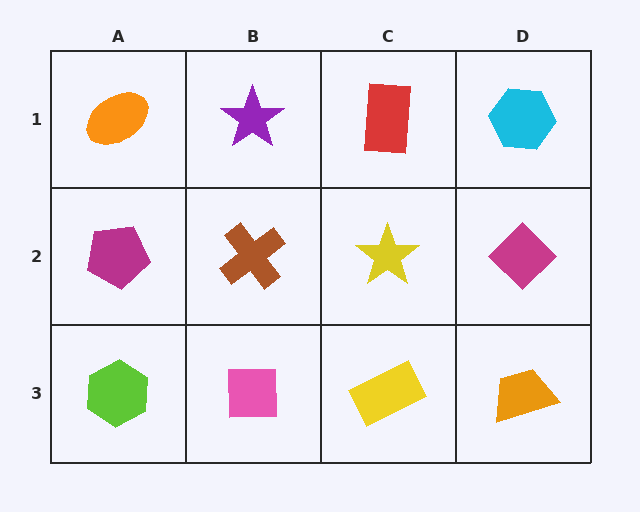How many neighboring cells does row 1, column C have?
3.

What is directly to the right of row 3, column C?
An orange trapezoid.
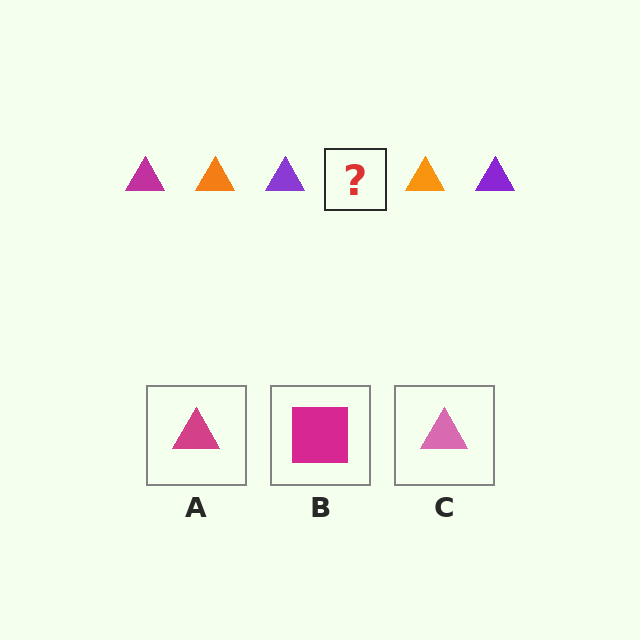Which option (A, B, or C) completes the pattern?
A.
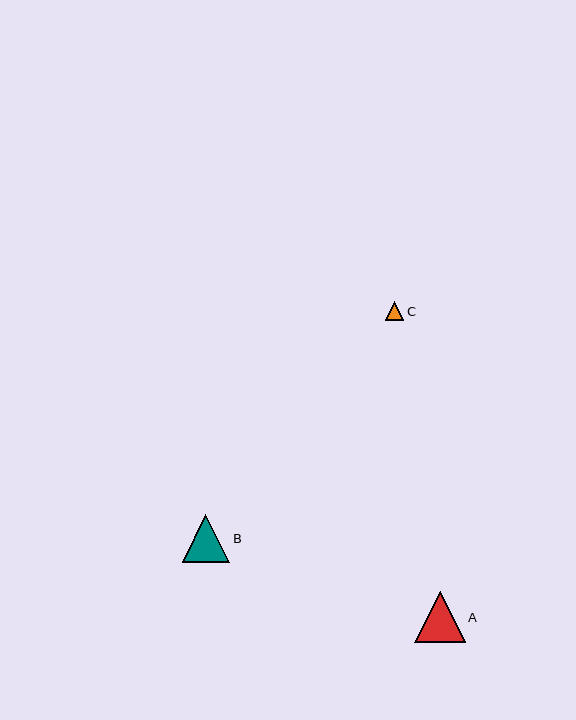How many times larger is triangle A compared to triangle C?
Triangle A is approximately 2.8 times the size of triangle C.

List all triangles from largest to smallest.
From largest to smallest: A, B, C.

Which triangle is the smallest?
Triangle C is the smallest with a size of approximately 18 pixels.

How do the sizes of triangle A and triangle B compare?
Triangle A and triangle B are approximately the same size.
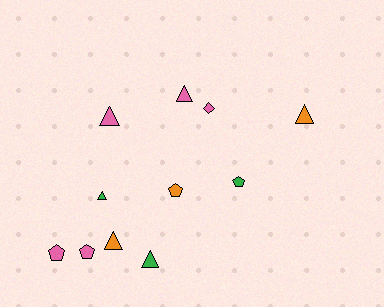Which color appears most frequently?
Pink, with 5 objects.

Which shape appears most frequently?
Triangle, with 6 objects.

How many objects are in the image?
There are 11 objects.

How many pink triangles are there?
There are 2 pink triangles.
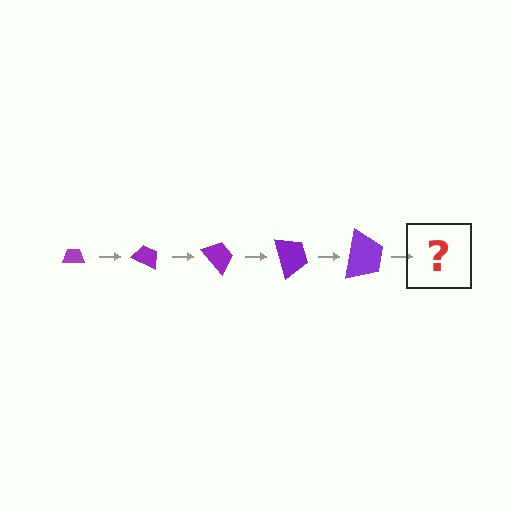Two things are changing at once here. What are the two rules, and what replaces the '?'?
The two rules are that the trapezoid grows larger each step and it rotates 25 degrees clockwise each step. The '?' should be a trapezoid, larger than the previous one and rotated 125 degrees clockwise from the start.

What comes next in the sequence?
The next element should be a trapezoid, larger than the previous one and rotated 125 degrees clockwise from the start.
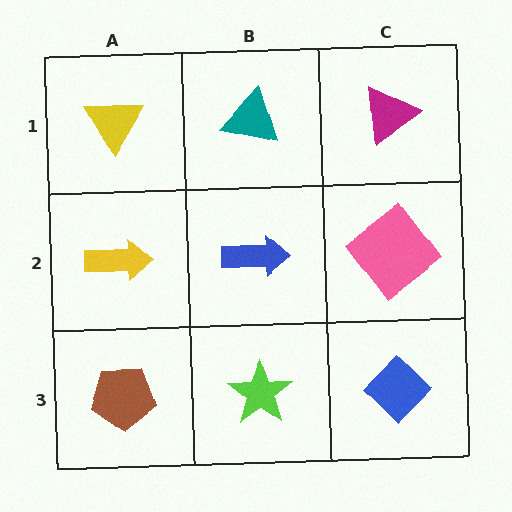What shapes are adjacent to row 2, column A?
A yellow triangle (row 1, column A), a brown pentagon (row 3, column A), a blue arrow (row 2, column B).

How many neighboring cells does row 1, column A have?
2.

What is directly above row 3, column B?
A blue arrow.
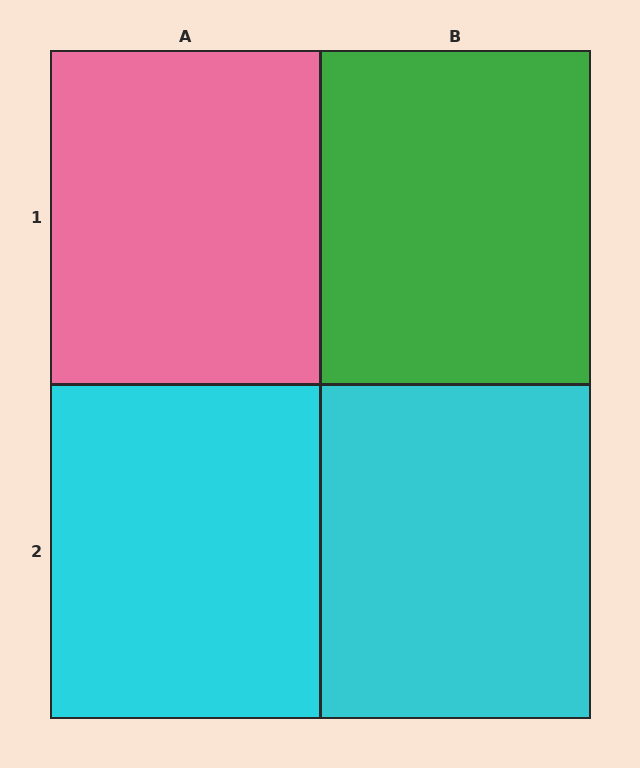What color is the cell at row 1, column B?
Green.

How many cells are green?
1 cell is green.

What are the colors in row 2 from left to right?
Cyan, cyan.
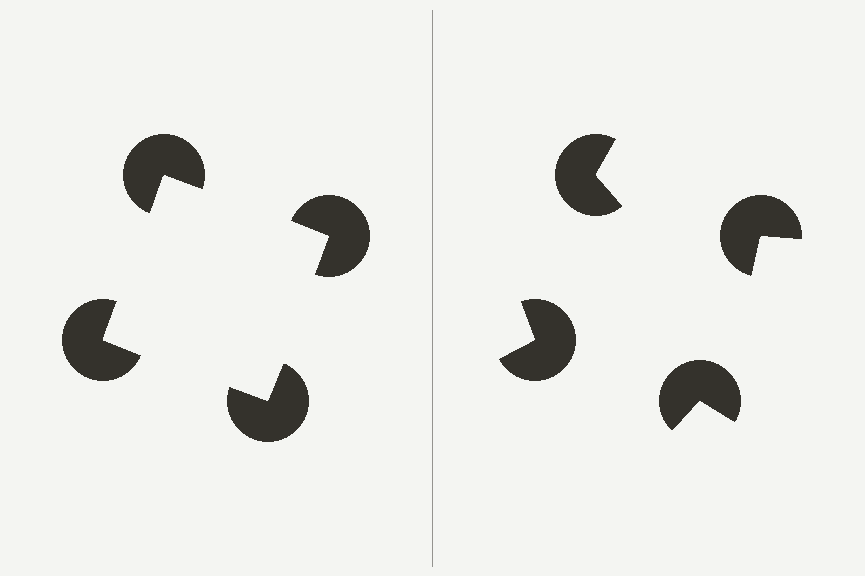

+-------+

■ WHAT YOU ARE ASKED TO DO ■
Find the line with "What color is the cell at row 1, column B?". Return it and each line after it through the end of the data, exactly, without pictures.

■ FINISHED TASK ■
What color is the cell at row 1, column B?
Green.

How many cells are green?
1 cell is green.

What are the colors in row 2 from left to right?
Cyan, cyan.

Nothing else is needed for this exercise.